Brief.
From the records below, print only the part that opens with the line containing "Are G and F horizontally aligned?" and closes with the line containing "Are G and A horizontally aligned?"; omit the pictures.

▬▬▬

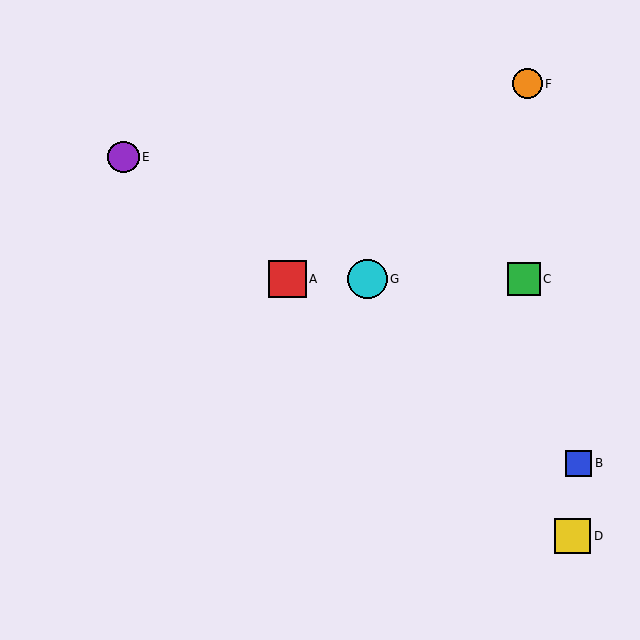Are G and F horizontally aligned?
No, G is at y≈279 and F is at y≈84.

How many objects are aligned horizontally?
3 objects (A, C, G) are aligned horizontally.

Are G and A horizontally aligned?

▬▬▬

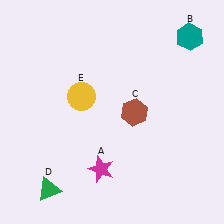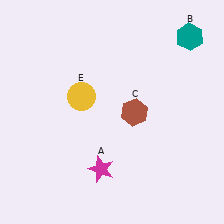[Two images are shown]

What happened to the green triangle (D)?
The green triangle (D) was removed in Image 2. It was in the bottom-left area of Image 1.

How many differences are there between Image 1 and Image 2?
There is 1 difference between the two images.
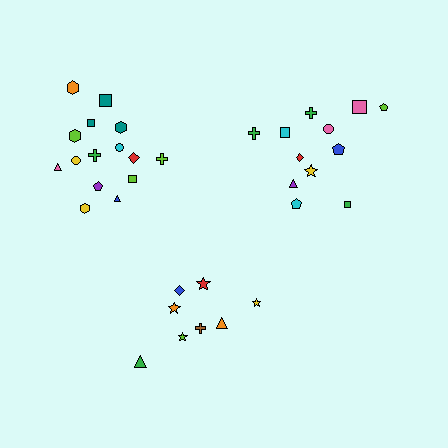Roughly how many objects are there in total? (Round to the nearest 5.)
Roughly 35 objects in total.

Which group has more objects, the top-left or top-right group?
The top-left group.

▬▬▬

Worked answer.
Are G and F horizontally aligned?
No, G is at y≈279 and F is at y≈84.

How many objects are aligned horizontally?
3 objects (A, C, G) are aligned horizontally.

Are G and A horizontally aligned?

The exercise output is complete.